=== GOAL ===
From the line with "What should go in the cell marked with '?'?" to the final line of the records, reproduce every line exactly and only those lines.

** START OF INFORMATION PROVIDED **

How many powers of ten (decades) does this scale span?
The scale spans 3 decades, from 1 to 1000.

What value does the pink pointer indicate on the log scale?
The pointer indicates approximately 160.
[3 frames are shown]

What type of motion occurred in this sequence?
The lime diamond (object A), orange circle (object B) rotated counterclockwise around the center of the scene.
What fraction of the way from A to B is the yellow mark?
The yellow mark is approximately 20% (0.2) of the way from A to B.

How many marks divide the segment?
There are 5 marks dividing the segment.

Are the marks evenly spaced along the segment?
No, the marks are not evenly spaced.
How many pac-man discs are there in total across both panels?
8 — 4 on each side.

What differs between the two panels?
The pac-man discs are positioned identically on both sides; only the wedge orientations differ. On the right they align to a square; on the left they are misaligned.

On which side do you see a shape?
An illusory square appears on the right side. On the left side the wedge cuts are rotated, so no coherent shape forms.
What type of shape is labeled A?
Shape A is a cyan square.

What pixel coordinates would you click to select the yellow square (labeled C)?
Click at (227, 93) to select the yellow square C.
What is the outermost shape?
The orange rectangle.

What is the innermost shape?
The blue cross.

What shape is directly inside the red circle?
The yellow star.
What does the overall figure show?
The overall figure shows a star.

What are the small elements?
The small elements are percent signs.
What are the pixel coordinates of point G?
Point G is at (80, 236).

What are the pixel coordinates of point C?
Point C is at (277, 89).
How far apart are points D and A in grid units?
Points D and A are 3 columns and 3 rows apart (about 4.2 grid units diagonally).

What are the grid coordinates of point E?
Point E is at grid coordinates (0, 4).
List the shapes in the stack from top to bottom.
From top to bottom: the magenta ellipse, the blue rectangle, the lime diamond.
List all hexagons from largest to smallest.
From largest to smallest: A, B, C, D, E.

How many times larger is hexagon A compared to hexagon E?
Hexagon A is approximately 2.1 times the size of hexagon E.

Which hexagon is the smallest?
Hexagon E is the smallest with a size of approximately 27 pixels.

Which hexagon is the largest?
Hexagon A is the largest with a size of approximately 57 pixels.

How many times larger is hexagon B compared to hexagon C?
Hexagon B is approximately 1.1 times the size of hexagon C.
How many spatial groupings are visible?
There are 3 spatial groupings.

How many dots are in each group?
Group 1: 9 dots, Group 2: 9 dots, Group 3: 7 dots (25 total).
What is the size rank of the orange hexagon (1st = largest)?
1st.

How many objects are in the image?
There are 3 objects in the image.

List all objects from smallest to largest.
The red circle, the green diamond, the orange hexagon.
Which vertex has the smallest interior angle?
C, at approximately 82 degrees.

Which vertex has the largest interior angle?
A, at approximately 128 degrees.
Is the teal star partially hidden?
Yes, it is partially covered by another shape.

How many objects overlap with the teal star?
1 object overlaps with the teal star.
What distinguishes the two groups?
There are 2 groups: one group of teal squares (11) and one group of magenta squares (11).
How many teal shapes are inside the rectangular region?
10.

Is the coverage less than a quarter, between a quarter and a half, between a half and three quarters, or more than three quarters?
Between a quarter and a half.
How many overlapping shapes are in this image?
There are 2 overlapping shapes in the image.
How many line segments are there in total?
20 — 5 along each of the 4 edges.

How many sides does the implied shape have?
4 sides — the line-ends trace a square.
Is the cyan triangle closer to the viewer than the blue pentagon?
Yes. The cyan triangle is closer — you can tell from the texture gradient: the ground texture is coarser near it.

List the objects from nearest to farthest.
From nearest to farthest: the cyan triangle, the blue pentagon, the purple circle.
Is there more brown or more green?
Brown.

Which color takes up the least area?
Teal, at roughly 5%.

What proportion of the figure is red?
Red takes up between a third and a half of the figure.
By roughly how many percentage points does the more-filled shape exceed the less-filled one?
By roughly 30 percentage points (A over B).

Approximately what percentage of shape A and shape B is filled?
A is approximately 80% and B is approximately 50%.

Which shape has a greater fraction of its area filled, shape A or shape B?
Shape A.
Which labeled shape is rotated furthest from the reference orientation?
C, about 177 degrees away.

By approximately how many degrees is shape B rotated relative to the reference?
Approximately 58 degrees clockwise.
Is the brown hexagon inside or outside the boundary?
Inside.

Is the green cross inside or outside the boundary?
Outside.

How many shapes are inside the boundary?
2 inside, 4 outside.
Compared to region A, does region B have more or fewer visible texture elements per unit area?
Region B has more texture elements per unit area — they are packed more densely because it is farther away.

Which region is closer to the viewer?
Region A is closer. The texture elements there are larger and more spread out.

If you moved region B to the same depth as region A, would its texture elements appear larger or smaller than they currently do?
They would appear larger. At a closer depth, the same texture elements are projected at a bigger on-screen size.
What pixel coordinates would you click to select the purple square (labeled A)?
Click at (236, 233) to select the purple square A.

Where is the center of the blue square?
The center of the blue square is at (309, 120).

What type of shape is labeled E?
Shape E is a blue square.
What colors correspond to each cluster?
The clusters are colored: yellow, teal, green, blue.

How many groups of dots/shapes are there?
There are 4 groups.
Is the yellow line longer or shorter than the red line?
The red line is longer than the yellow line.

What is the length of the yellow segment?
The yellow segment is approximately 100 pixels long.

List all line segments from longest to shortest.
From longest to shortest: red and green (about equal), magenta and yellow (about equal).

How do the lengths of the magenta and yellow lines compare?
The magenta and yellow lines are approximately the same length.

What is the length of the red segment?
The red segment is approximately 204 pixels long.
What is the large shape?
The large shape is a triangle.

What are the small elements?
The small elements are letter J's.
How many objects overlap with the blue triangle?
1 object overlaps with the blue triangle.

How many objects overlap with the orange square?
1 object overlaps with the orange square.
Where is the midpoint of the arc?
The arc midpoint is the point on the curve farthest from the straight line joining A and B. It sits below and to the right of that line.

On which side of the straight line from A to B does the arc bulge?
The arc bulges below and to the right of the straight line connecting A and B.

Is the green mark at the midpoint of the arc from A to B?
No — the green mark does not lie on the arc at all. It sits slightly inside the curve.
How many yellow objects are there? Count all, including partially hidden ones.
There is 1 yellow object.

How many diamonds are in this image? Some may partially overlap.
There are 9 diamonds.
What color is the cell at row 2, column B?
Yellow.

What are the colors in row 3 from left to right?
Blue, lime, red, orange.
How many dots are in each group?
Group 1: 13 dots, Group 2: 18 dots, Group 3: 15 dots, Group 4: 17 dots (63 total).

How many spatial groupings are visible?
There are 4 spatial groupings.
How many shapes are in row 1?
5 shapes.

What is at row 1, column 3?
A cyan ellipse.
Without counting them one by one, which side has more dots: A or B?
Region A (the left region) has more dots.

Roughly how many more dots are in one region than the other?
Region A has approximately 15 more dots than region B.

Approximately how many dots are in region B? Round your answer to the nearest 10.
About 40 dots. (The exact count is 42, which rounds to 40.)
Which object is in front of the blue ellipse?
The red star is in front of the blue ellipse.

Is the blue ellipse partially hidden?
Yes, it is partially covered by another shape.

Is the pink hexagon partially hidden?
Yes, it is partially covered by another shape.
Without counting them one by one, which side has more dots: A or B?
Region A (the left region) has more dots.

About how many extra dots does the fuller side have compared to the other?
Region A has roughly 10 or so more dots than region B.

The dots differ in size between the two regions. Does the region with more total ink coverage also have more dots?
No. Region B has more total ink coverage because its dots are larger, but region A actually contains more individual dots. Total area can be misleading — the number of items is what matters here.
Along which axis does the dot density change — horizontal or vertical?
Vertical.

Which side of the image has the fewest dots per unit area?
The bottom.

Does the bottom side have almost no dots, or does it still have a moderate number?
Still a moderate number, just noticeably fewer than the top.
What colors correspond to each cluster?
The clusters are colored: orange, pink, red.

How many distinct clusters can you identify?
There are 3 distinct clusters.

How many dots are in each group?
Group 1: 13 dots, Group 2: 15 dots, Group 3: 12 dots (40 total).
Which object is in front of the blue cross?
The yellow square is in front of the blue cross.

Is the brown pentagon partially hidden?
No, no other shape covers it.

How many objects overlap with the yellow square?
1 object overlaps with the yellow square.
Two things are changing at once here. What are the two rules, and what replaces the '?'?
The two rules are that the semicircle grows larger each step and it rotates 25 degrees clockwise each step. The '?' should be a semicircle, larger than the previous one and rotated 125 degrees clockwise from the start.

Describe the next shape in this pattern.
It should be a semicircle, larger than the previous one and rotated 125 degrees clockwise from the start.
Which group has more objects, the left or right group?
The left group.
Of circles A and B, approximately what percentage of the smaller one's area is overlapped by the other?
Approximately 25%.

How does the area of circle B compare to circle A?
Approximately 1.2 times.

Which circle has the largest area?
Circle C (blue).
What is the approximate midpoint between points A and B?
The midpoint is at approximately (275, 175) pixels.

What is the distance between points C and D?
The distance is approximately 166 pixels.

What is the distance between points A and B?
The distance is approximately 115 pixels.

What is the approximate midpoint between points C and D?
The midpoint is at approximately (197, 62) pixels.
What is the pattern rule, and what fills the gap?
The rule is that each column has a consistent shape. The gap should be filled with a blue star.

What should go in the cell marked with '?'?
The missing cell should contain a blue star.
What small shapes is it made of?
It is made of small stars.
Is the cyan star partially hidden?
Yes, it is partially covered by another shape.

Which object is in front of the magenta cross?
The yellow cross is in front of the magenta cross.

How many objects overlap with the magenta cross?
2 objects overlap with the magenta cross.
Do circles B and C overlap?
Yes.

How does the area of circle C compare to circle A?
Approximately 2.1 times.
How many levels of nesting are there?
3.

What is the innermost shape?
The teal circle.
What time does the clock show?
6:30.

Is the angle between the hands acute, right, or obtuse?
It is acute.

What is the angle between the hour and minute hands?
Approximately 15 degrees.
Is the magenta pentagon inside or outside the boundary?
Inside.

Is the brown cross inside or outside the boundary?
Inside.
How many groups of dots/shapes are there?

** END OF INFORMATION PROVIDED **

=== EXERCISE ANSWER ===
What should go in the cell marked with '?'?
The missing cell should contain a blue star.
What small shapes is it made of?
It is made of small stars.
Is the cyan star partially hidden?
Yes, it is partially covered by another shape.

Which object is in front of the magenta cross?
The yellow cross is in front of the magenta cross.

How many objects overlap with the magenta cross?
2 objects overlap with the magenta cross.
Do circles B and C overlap?
Yes.

How does the area of circle C compare to circle A?
Approximately 2.1 times.
How many levels of nesting are there?
3.

What is the innermost shape?
The teal circle.
What time does the clock show?
6:30.

Is the angle between the hands acute, right, or obtuse?
It is acute.

What is the angle between the hour and minute hands?
Approximately 15 degrees.
Is the magenta pentagon inside or outside the boundary?
Inside.

Is the brown cross inside or outside the boundary?
Inside.
How many groups of dots/shapes are there?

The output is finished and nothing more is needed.